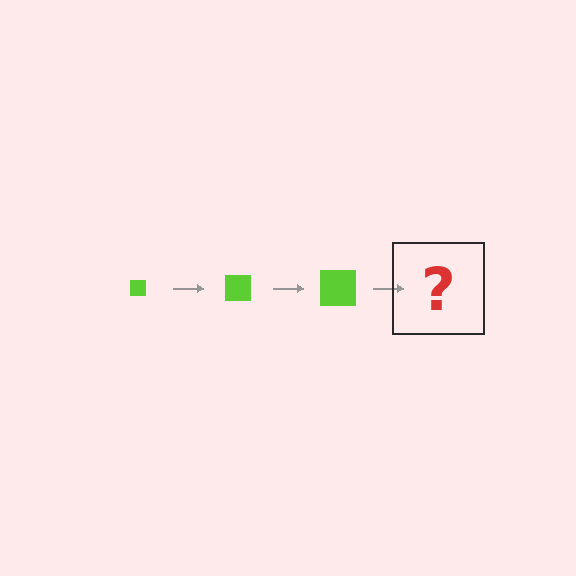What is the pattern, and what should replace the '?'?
The pattern is that the square gets progressively larger each step. The '?' should be a lime square, larger than the previous one.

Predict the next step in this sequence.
The next step is a lime square, larger than the previous one.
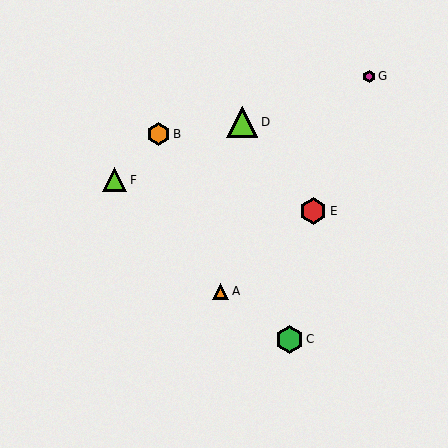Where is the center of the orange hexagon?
The center of the orange hexagon is at (158, 134).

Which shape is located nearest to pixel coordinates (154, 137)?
The orange hexagon (labeled B) at (158, 134) is nearest to that location.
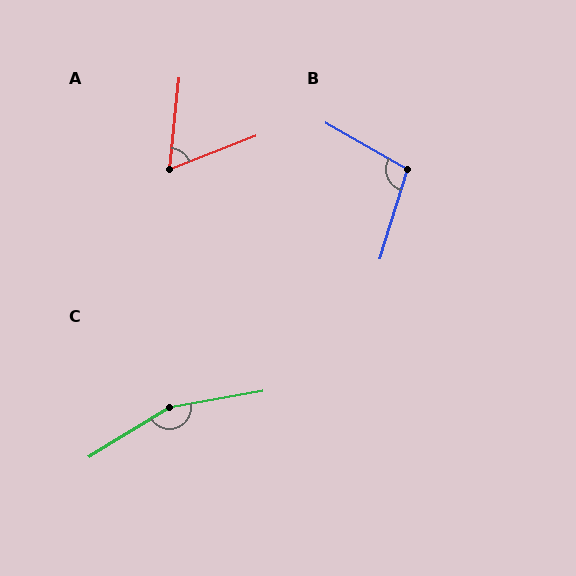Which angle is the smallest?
A, at approximately 63 degrees.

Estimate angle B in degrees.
Approximately 103 degrees.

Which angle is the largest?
C, at approximately 159 degrees.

────

* GIVEN REQUEST:
Quote every record above exactly, omitting any pictures they contain.

* ANSWER TO THIS EXERCISE:
What is the pattern, and what should replace the '?'?
The pattern is that the square gets progressively larger each step. The '?' should be a lime square, larger than the previous one.

Predict the next step in this sequence.
The next step is a lime square, larger than the previous one.
Where is the center of the orange hexagon?
The center of the orange hexagon is at (158, 134).

Which shape is located nearest to pixel coordinates (154, 137)?
The orange hexagon (labeled B) at (158, 134) is nearest to that location.
Which angle is the smallest?
A, at approximately 63 degrees.

Estimate angle B in degrees.
Approximately 103 degrees.

Which angle is the largest?
C, at approximately 159 degrees.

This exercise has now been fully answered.